──────── RECORDS FOR THE TASK
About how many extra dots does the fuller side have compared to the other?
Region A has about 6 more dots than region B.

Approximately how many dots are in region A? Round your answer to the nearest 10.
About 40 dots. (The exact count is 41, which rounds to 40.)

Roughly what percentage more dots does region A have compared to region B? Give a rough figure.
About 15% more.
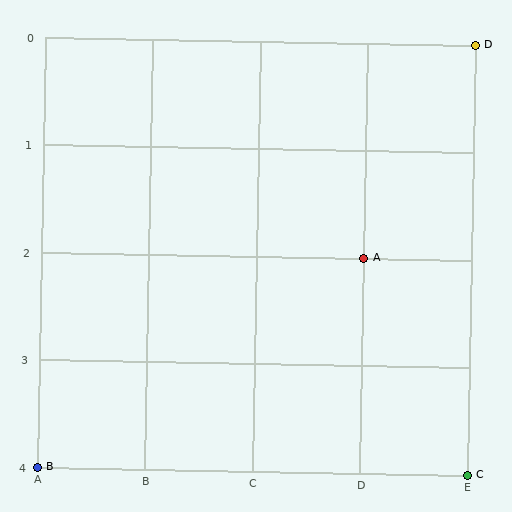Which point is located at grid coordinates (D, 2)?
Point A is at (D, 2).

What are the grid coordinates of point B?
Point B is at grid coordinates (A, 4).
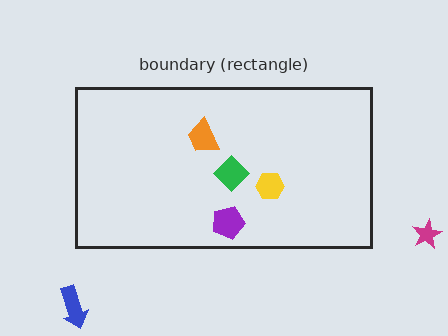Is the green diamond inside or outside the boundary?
────────────────
──────── RECORDS FOR THE TASK
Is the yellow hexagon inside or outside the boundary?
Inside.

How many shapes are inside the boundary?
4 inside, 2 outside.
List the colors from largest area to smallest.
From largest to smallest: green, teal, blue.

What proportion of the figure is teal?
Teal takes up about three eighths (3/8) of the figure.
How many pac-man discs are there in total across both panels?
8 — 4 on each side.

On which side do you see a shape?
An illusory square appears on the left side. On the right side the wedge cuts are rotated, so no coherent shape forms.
────────────────
* [REQUIRED TASK]: Print everything from the line with "About how many" down to the line with "Is the green", both included, exactly as written and without the pictures.

* [EXERCISE RESULT]:
About how many extra dots does the fuller side have compared to the other?
Region A has about 6 more dots than region B.

Approximately how many dots are in region A? Round your answer to the nearest 10.
About 40 dots. (The exact count is 41, which rounds to 40.)

Roughly what percentage more dots does region A have compared to region B? Give a rough figure.
About 15% more.
Which point is located at grid coordinates (D, 2)?
Point A is at (D, 2).

What are the grid coordinates of point B?
Point B is at grid coordinates (A, 4).
Is the green diamond inside or outside the boundary?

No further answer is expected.